→ Problem requirements: Transcribe all of the records word for word, but omit the pictures.

Dataset rows:
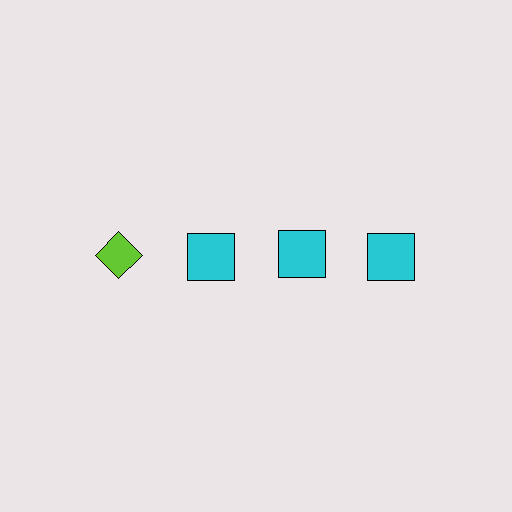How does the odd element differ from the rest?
It differs in both color (lime instead of cyan) and shape (diamond instead of square).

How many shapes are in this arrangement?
There are 4 shapes arranged in a grid pattern.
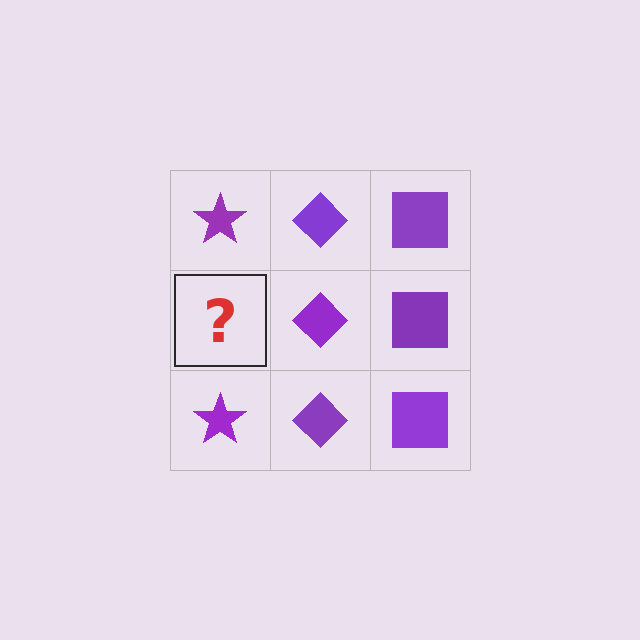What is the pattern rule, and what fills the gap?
The rule is that each column has a consistent shape. The gap should be filled with a purple star.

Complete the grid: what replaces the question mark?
The question mark should be replaced with a purple star.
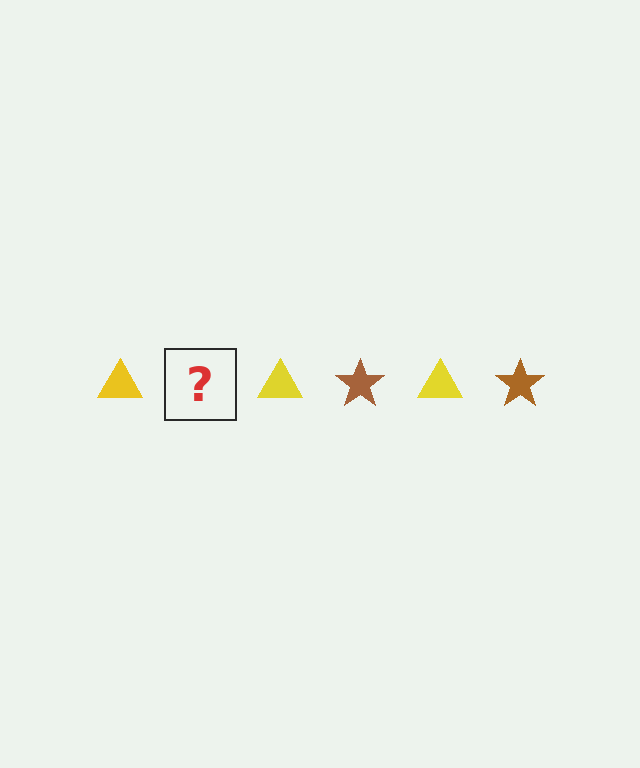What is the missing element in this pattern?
The missing element is a brown star.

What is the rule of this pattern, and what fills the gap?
The rule is that the pattern alternates between yellow triangle and brown star. The gap should be filled with a brown star.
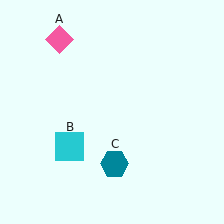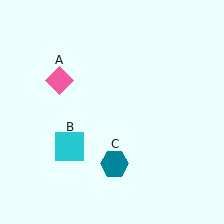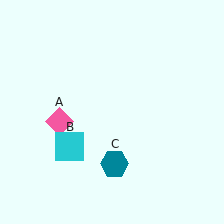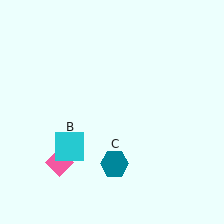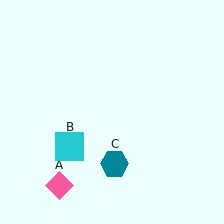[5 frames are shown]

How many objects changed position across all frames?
1 object changed position: pink diamond (object A).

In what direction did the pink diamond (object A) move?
The pink diamond (object A) moved down.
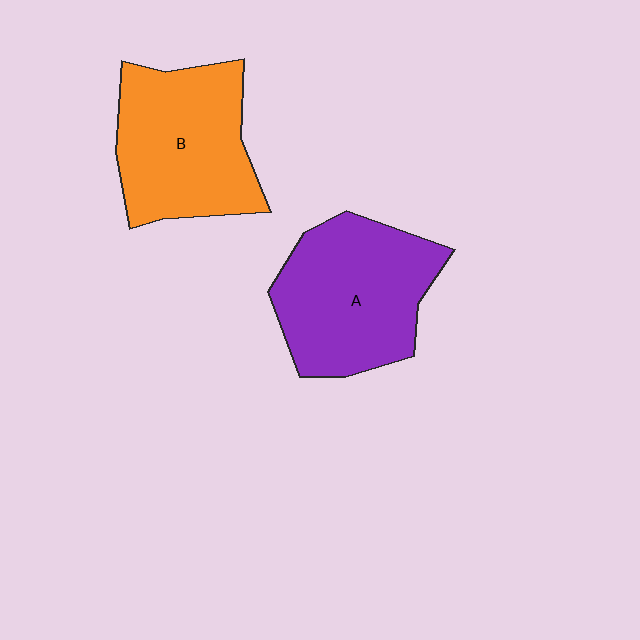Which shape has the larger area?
Shape A (purple).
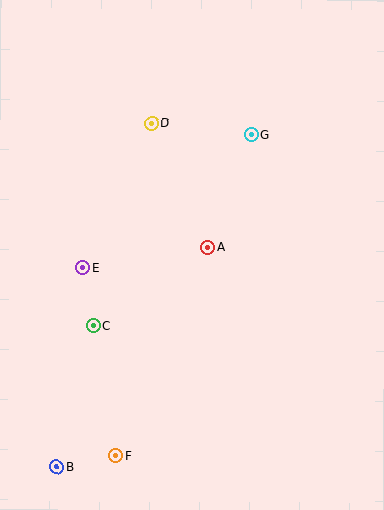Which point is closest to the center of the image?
Point A at (208, 247) is closest to the center.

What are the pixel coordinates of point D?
Point D is at (152, 123).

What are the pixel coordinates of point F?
Point F is at (116, 455).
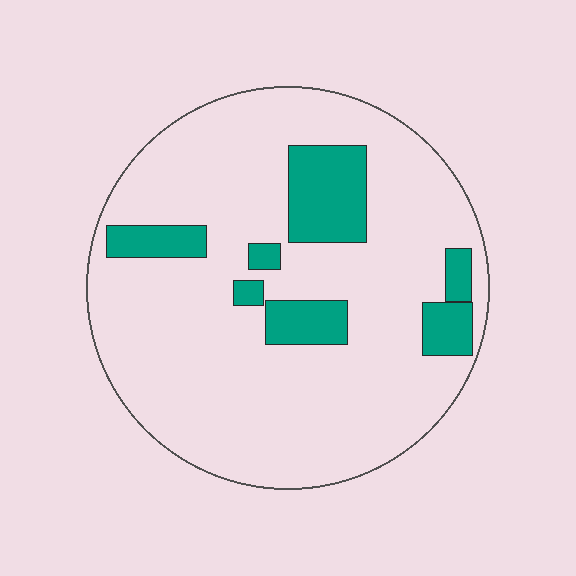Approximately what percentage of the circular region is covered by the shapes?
Approximately 15%.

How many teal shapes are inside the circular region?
7.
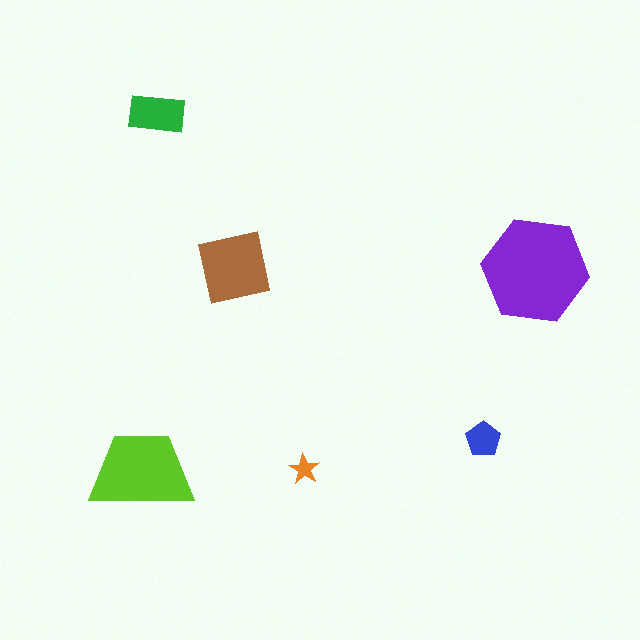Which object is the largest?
The purple hexagon.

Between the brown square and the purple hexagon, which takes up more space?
The purple hexagon.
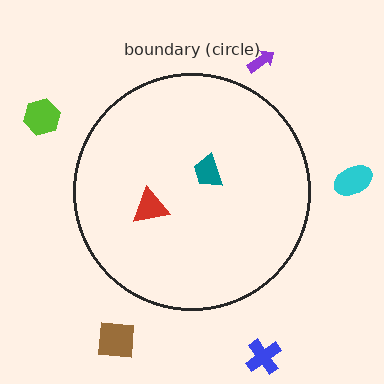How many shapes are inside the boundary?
2 inside, 5 outside.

→ Response to the task:
How does the odd element differ from the rest?
It differs in both color (lime instead of cyan) and shape (diamond instead of square).

How many shapes are in this arrangement?
There are 4 shapes arranged in a grid pattern.
What is the pattern rule, and what fills the gap?
The rule is that each column has a consistent shape. The gap should be filled with a purple star.

Complete the grid: what replaces the question mark?
The question mark should be replaced with a purple star.
What is the missing element in this pattern?
The missing element is a brown star.

What is the rule of this pattern, and what fills the gap?
The rule is that the pattern alternates between yellow triangle and brown star. The gap should be filled with a brown star.
[5 frames are shown]

How many objects changed position across all frames?
1 object changed position: pink diamond (object A).

In what direction did the pink diamond (object A) move?
The pink diamond (object A) moved down.
Which shape has the larger area?
Shape A (purple).
Which point is closest to the center of the image?
Point A at (208, 247) is closest to the center.

What are the pixel coordinates of point D?
Point D is at (152, 123).

What are the pixel coordinates of point F?
Point F is at (116, 455).
Approximately what percentage of the circular region is covered by the shapes?
Approximately 15%.

How many teal shapes are inside the circular region?
7.
Which object is the largest?
The purple hexagon.

Between the brown square and the purple hexagon, which takes up more space?
The purple hexagon.
How many shapes are inside the boundary?
2 inside, 5 outside.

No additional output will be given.